### Stated task
Leaving out the pictures, transcribe all of the records faithfully.

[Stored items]
[start]

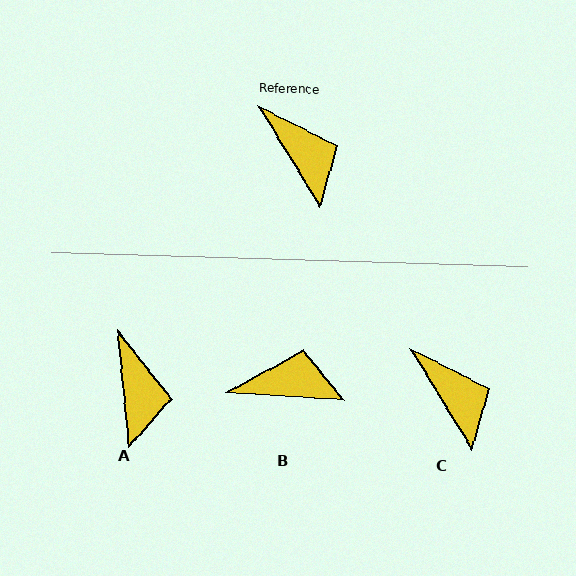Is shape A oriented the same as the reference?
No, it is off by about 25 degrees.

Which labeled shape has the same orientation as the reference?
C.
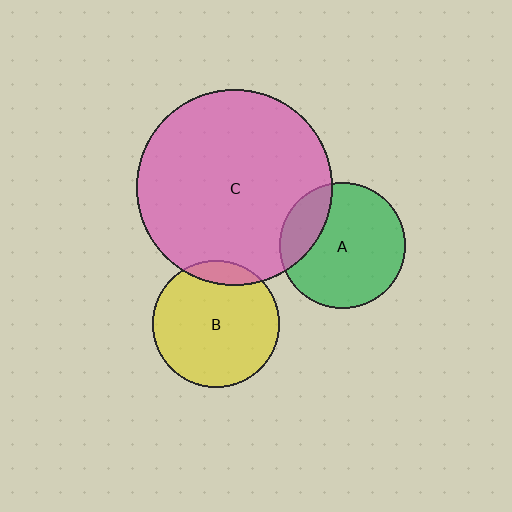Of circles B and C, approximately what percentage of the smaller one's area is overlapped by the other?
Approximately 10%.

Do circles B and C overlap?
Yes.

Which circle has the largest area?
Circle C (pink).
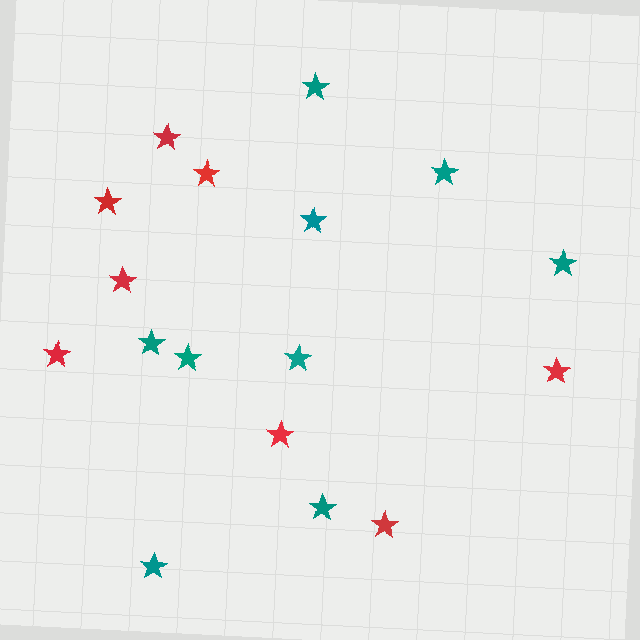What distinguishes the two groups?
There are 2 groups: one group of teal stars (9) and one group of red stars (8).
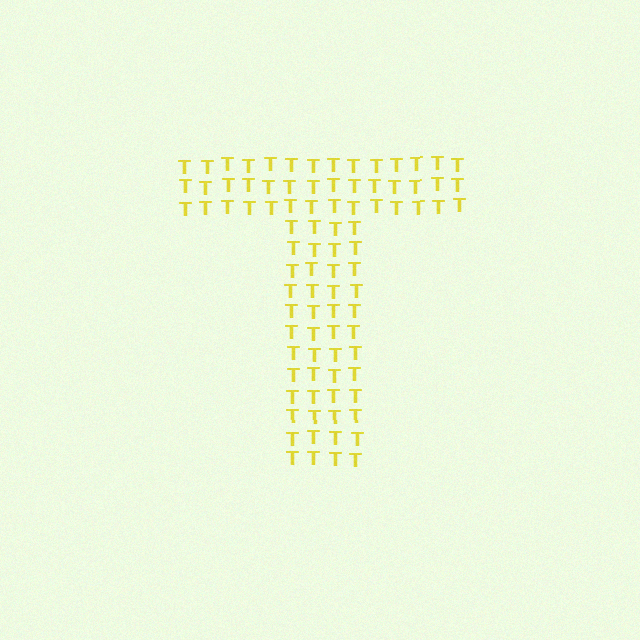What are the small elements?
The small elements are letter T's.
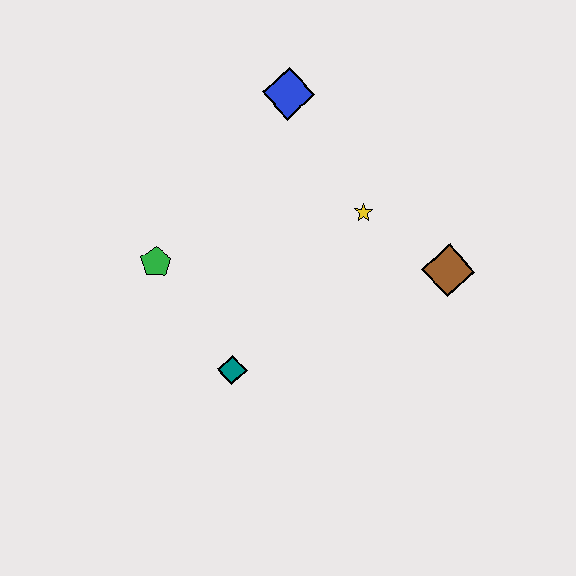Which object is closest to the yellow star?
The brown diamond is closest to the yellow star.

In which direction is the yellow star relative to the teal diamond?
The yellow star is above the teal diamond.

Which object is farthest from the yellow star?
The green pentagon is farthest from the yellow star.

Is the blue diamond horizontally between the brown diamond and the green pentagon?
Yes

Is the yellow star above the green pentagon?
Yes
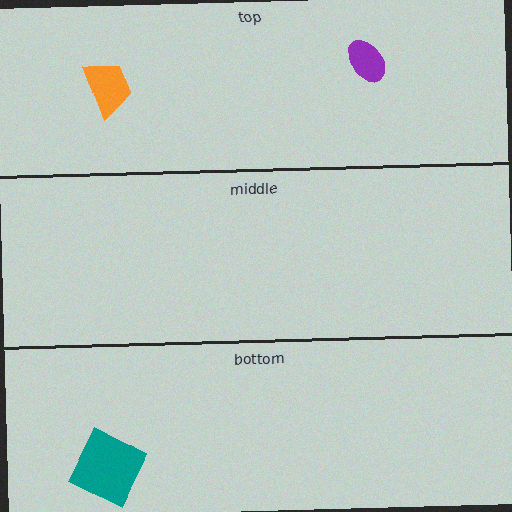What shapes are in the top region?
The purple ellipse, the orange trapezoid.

[end]

### Final result
Is shape A oriented the same as the reference?
No, it is off by about 25 degrees.

Which labeled shape has the same orientation as the reference?
C.
Of circles B and C, approximately what percentage of the smaller one's area is overlapped by the other?
Approximately 10%.

Do circles B and C overlap?
Yes.

Which circle has the largest area?
Circle C (pink).
What distinguishes the two groups?
There are 2 groups: one group of teal stars (9) and one group of red stars (8).
What are the small elements?
The small elements are letter T's.
Which object is closest to the yellow star?
The brown diamond is closest to the yellow star.

In which direction is the yellow star relative to the teal diamond?
The yellow star is above the teal diamond.

Which object is farthest from the yellow star?
The green pentagon is farthest from the yellow star.

Is the blue diamond horizontally between the brown diamond and the green pentagon?
Yes

Is the yellow star above the green pentagon?
Yes
What shapes are in the top region?
The purple ellipse, the orange trapezoid.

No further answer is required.